Direction: Quote the whole listing exactly. Leave the pictures out of your copy.

Start of Available records

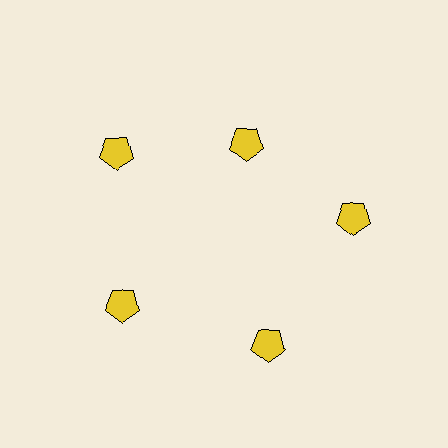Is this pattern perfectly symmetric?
No. The 5 yellow pentagons are arranged in a ring, but one element near the 1 o'clock position is pulled inward toward the center, breaking the 5-fold rotational symmetry.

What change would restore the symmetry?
The symmetry would be restored by moving it outward, back onto the ring so that all 5 pentagons sit at equal angles and equal distance from the center.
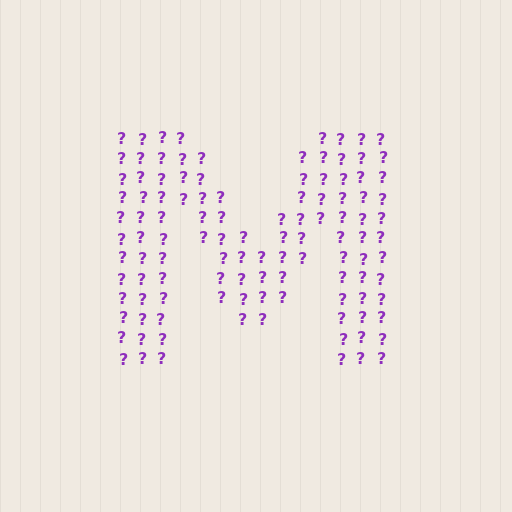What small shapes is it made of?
It is made of small question marks.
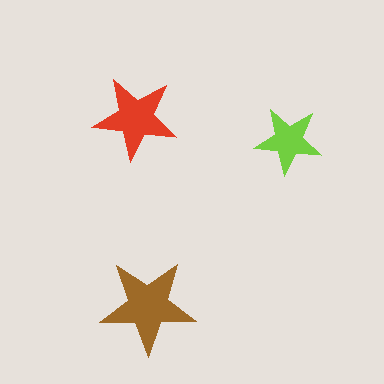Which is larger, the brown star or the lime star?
The brown one.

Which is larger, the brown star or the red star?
The brown one.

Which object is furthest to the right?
The lime star is rightmost.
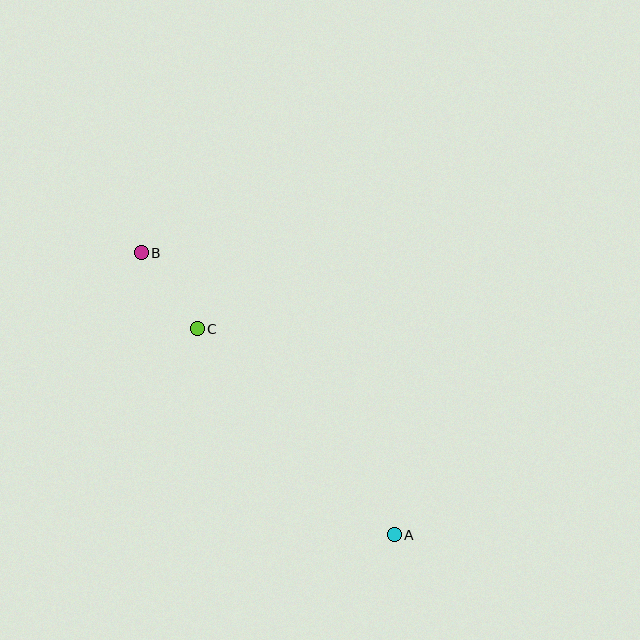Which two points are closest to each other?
Points B and C are closest to each other.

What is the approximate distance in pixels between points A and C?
The distance between A and C is approximately 285 pixels.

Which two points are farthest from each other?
Points A and B are farthest from each other.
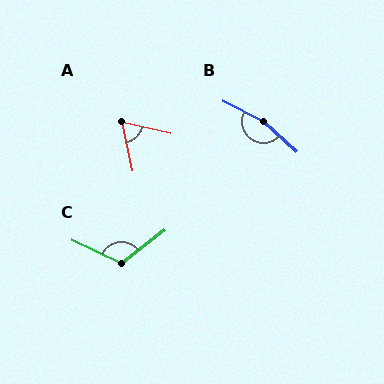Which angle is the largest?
B, at approximately 164 degrees.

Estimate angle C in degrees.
Approximately 117 degrees.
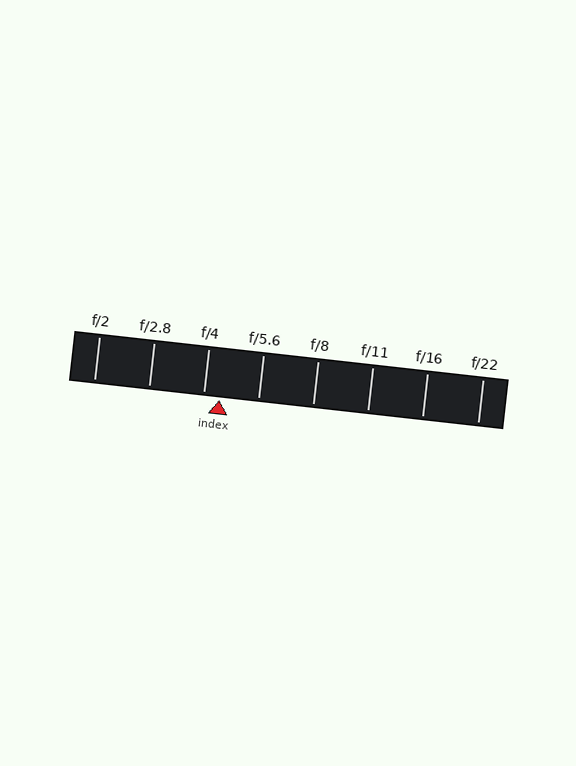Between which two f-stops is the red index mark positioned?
The index mark is between f/4 and f/5.6.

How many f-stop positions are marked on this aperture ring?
There are 8 f-stop positions marked.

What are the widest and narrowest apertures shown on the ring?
The widest aperture shown is f/2 and the narrowest is f/22.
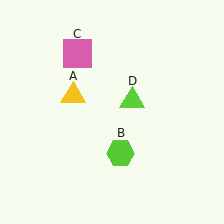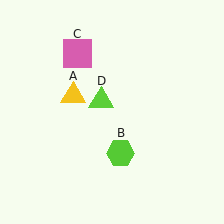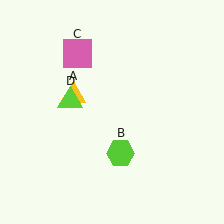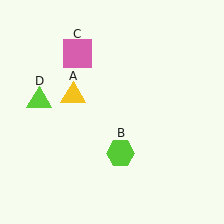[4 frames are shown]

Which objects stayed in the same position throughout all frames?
Yellow triangle (object A) and lime hexagon (object B) and pink square (object C) remained stationary.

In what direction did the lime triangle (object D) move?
The lime triangle (object D) moved left.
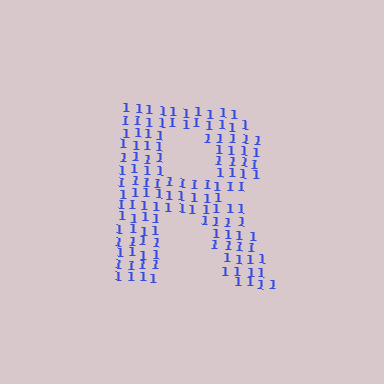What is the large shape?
The large shape is the letter R.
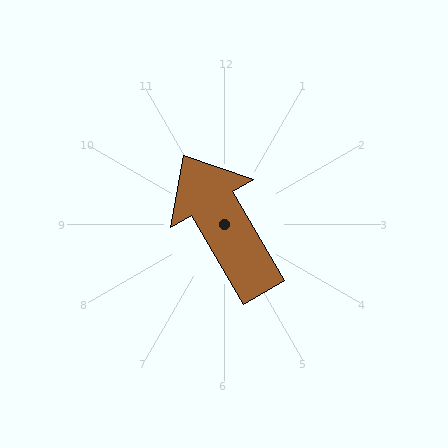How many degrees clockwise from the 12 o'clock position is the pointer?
Approximately 330 degrees.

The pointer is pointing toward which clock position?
Roughly 11 o'clock.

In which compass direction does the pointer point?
Northwest.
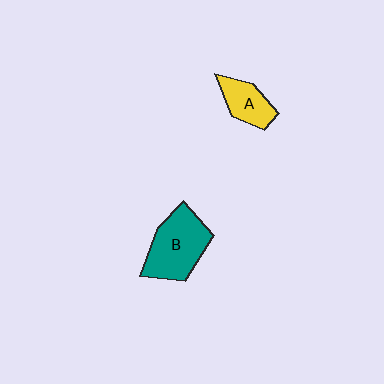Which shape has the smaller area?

End of Available records

Worked solution:
Is this pattern perfectly symmetric?
No. The 5 yellow pentagons are arranged in a ring, but one element near the 1 o'clock position is pulled inward toward the center, breaking the 5-fold rotational symmetry.

What change would restore the symmetry?
The symmetry would be restored by moving it outward, back onto the ring so that all 5 pentagons sit at equal angles and equal distance from the center.
What small shapes is it made of?
It is made of small question marks.
Which is larger, the brown star or the lime star?
The brown one.

Which is larger, the brown star or the red star?
The brown one.

Which object is furthest to the right?
The lime star is rightmost.
Which two points are closest to each other?
Points B and C are closest to each other.

What is the approximate distance in pixels between points A and C?
The distance between A and C is approximately 285 pixels.

Which two points are farthest from each other?
Points A and B are farthest from each other.
Which angle is the largest?
B, at approximately 164 degrees.

Estimate angle C in degrees.
Approximately 117 degrees.
Between which two f-stops is the red index mark positioned?
The index mark is between f/4 and f/5.6.

How many f-stop positions are marked on this aperture ring?
There are 8 f-stop positions marked.

What are the widest and narrowest apertures shown on the ring?
The widest aperture shown is f/2 and the narrowest is f/22.
[4 frames are shown]

Which objects stayed in the same position throughout all frames?
Yellow triangle (object A) and lime hexagon (object B) and pink square (object C) remained stationary.

In what direction did the lime triangle (object D) move?
The lime triangle (object D) moved left.
What is the large shape?
The large shape is the letter R.
How many degrees clockwise from the 12 o'clock position is the pointer?
Approximately 330 degrees.

The pointer is pointing toward which clock position?
Roughly 11 o'clock.

In which compass direction does the pointer point?
Northwest.
Which shape has the smaller area?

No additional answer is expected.